§ **What to produce**
Identify the line that contains "What are the grid coordinates of point E?" in the material. Output it and every line after it, unchanged, through the end.

§ **Data shown**
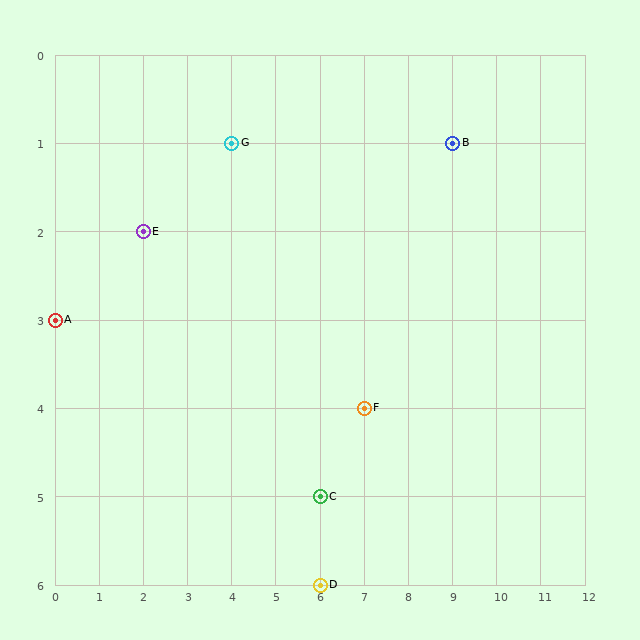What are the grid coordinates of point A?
Point A is at grid coordinates (0, 3).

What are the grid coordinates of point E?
Point E is at grid coordinates (2, 2).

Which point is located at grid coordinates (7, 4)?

§ **Solved problem**
What are the grid coordinates of point E?
Point E is at grid coordinates (2, 2).

Which point is located at grid coordinates (7, 4)?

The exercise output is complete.